Task requirements — Collect each line below that contains the string "many" and copy it in full. Case counts.

- - - - - - -

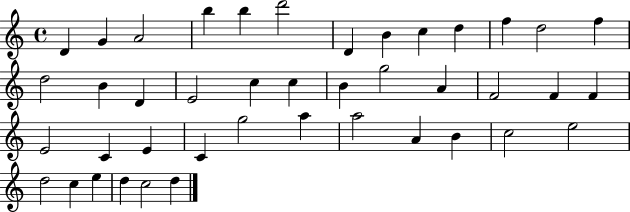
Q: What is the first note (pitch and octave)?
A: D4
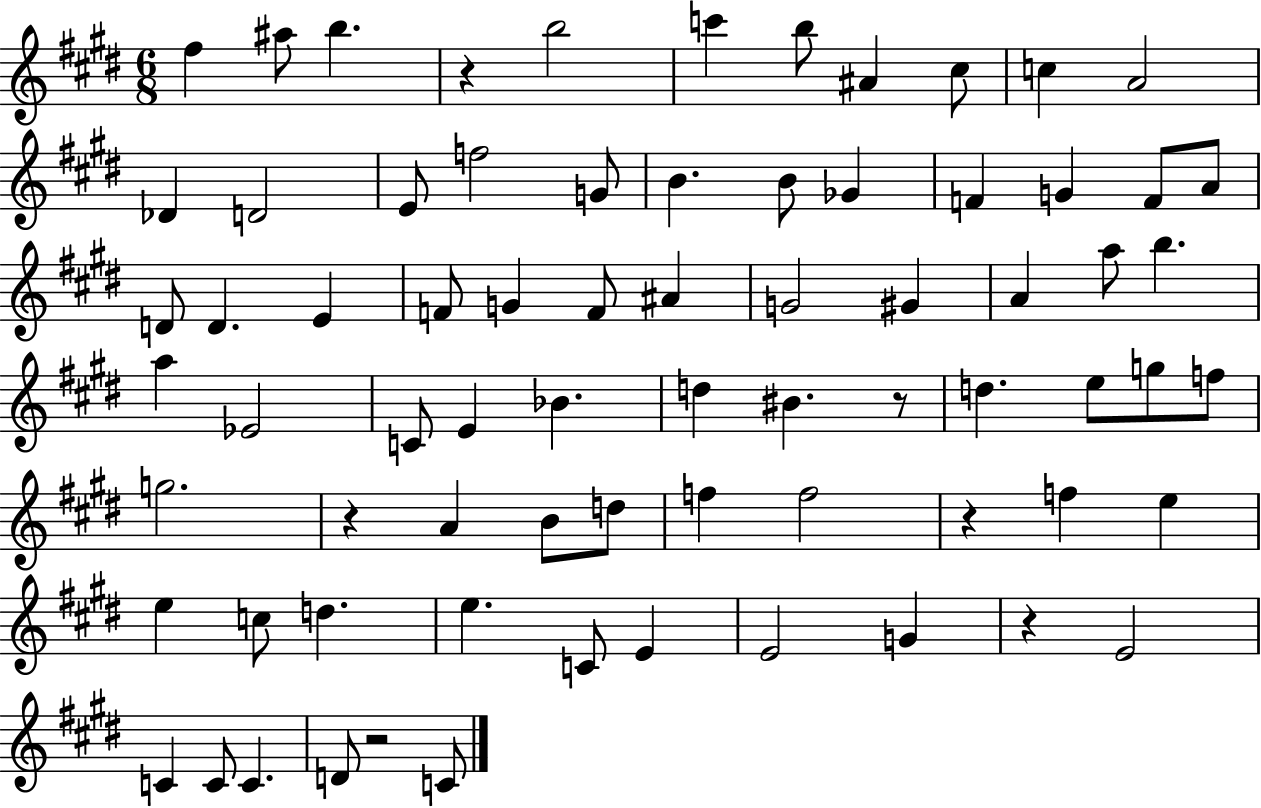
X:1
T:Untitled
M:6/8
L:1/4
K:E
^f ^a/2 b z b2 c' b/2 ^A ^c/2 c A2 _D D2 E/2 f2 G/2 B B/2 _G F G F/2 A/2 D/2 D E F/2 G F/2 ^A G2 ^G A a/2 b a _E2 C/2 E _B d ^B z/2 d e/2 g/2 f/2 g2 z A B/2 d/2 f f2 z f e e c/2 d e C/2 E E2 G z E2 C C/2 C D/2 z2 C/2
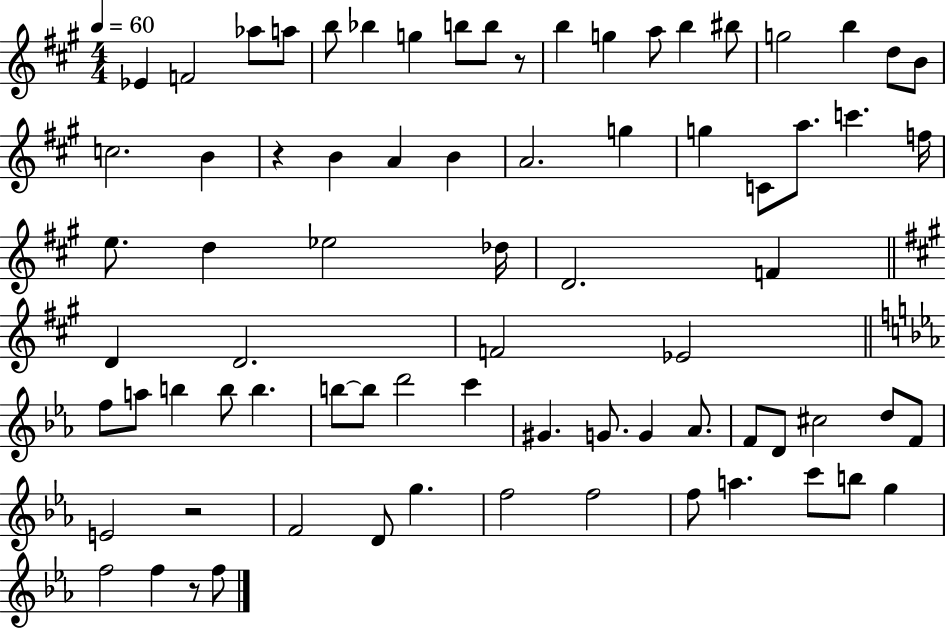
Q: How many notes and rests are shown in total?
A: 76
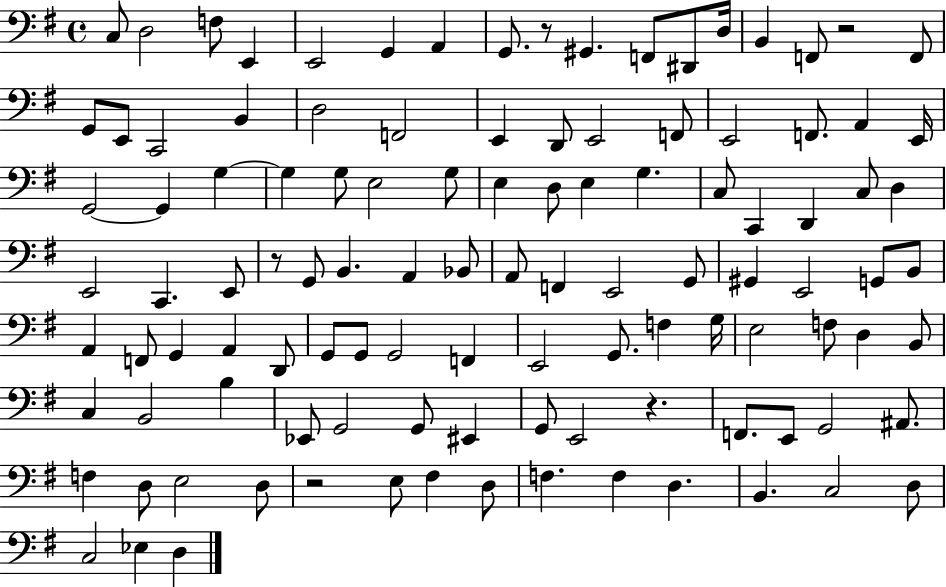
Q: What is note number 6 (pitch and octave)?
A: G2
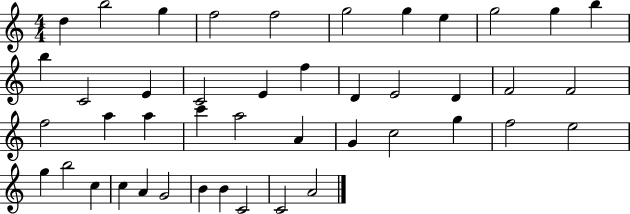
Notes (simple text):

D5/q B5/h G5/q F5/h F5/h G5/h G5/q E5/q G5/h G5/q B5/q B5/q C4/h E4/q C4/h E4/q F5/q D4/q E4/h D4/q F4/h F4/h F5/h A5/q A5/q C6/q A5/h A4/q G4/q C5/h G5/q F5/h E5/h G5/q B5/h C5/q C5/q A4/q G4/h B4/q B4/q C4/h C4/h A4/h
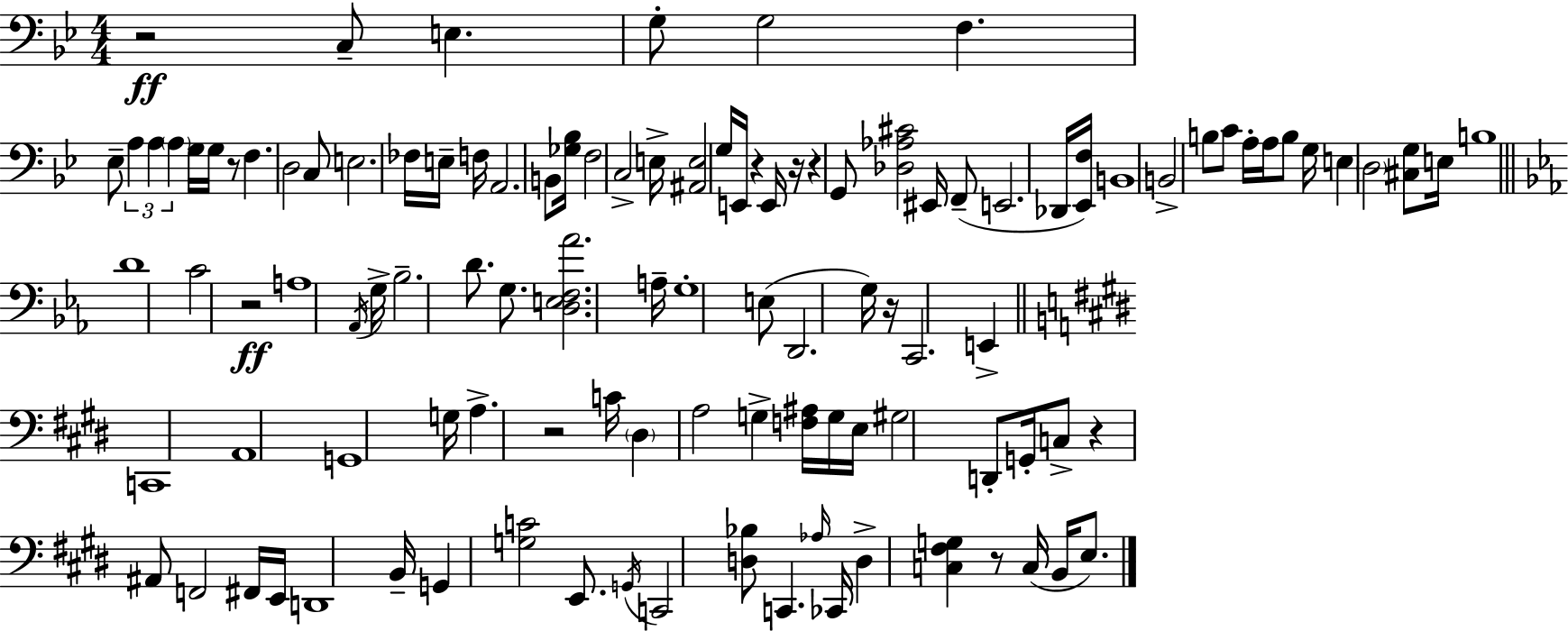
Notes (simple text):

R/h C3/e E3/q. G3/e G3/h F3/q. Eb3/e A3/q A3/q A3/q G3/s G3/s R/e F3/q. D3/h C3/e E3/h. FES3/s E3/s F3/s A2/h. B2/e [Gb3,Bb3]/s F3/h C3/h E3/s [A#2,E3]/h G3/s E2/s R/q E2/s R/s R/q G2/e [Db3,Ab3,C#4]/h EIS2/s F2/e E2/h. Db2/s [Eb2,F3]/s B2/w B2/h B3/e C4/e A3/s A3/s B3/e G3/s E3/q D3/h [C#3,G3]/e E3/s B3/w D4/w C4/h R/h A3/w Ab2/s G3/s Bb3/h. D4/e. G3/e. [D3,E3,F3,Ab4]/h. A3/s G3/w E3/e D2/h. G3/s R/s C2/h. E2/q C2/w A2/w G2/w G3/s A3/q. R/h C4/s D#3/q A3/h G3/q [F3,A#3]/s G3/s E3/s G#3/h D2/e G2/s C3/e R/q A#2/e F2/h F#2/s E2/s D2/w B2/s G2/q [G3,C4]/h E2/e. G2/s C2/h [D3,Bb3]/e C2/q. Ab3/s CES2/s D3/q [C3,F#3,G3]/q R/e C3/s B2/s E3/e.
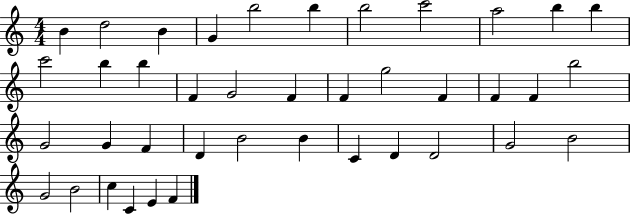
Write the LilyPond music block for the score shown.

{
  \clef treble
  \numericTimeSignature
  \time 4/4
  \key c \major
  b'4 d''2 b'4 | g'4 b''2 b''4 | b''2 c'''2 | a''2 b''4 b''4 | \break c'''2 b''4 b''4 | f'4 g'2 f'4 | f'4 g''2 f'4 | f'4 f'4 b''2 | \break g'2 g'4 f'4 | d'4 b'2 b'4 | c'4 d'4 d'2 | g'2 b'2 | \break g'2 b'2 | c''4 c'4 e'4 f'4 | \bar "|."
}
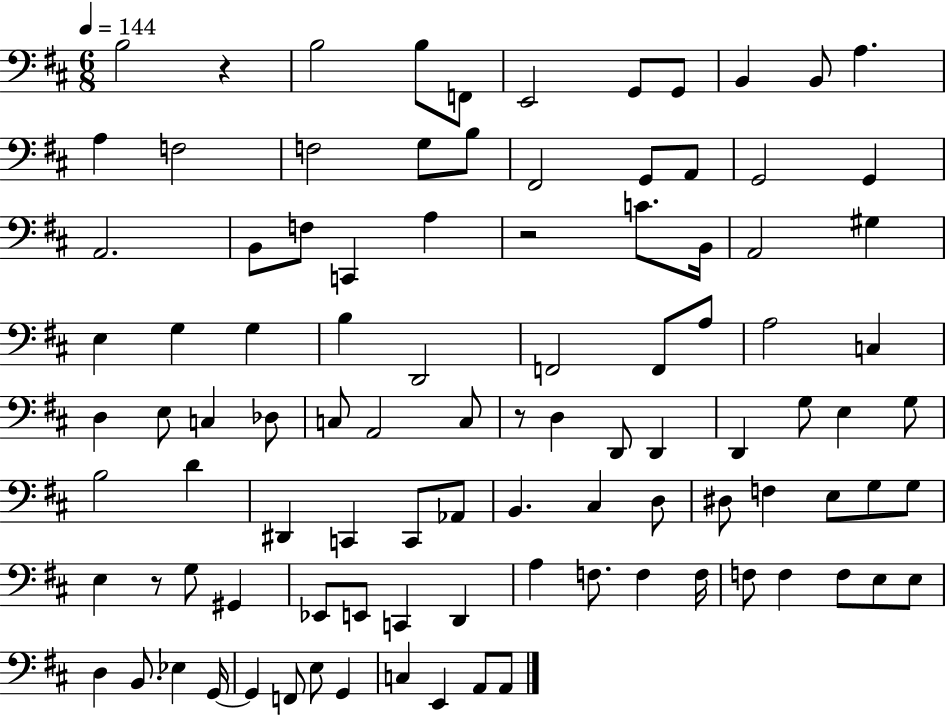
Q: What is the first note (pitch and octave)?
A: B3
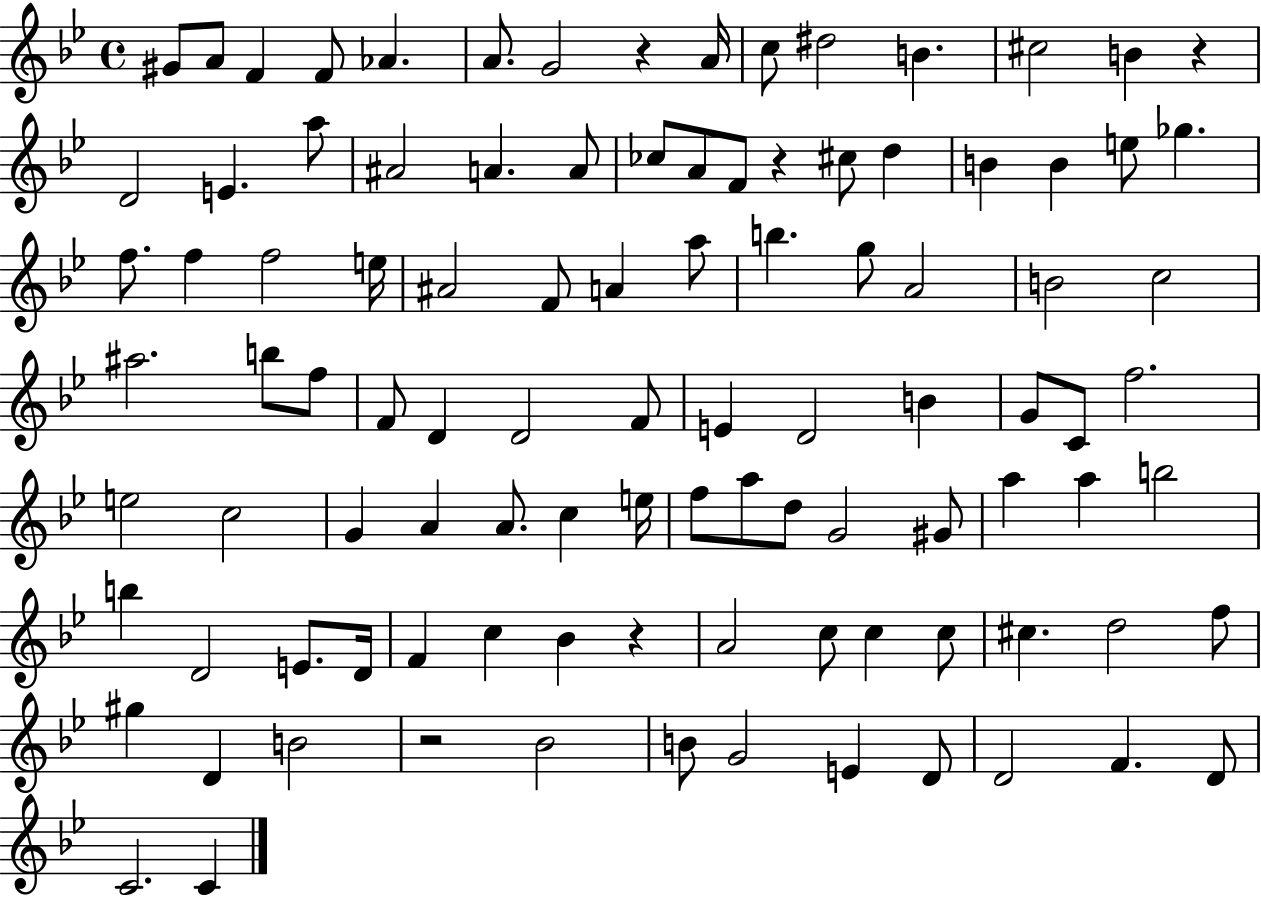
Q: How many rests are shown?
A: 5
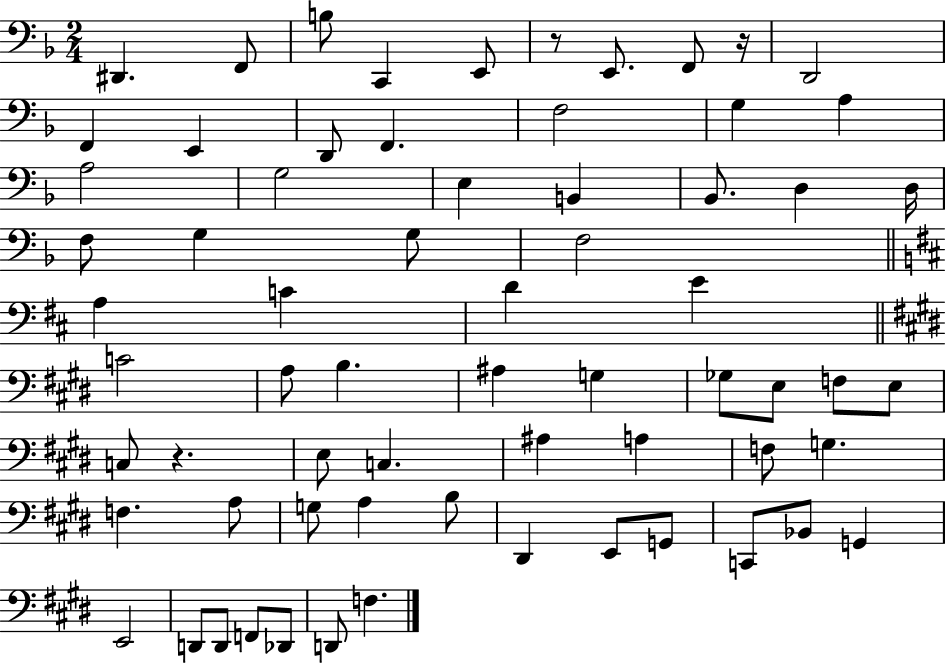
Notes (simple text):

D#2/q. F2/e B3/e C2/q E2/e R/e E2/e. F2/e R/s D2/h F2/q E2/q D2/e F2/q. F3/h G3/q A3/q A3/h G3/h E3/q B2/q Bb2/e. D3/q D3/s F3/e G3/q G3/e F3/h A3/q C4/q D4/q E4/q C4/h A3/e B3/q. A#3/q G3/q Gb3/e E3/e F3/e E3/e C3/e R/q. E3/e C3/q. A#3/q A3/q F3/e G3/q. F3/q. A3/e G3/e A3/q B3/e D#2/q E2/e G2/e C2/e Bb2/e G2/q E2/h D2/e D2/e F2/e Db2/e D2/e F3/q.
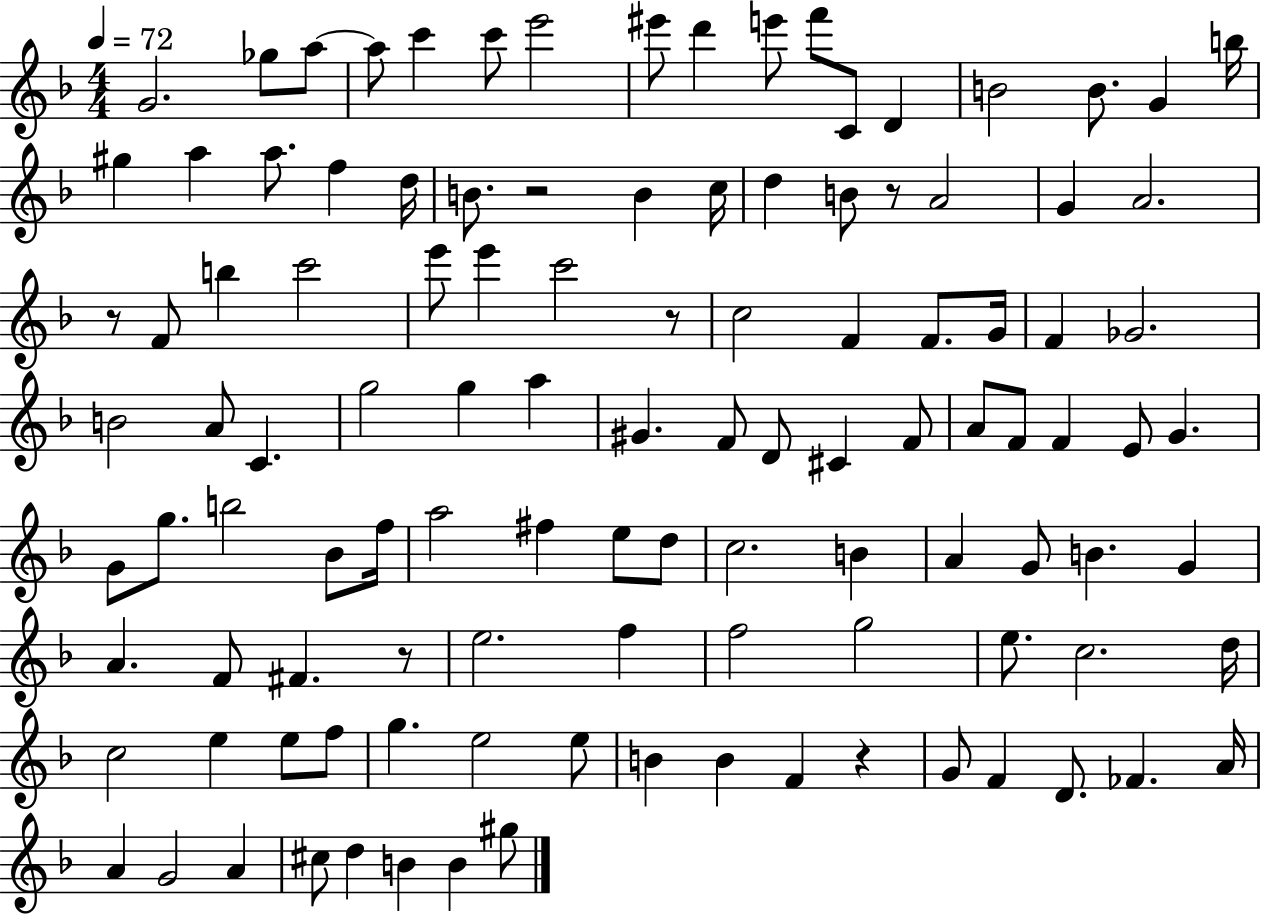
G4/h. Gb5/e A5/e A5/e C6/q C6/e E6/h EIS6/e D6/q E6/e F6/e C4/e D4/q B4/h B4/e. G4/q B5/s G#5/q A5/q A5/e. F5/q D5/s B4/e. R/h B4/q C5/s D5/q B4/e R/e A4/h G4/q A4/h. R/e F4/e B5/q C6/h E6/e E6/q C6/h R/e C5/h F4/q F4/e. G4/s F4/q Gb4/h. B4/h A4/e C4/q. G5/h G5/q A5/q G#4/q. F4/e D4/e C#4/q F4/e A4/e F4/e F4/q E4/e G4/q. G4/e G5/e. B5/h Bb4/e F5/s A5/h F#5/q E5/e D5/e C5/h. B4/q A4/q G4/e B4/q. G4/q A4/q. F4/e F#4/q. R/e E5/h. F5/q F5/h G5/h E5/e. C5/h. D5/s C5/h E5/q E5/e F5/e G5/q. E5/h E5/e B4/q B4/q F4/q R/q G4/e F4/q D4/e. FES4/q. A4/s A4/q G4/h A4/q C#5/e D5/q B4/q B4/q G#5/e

- - - - - - -

Result of the task —
Q: How many notes and rests are shown in total?
Q: How many rests are shown?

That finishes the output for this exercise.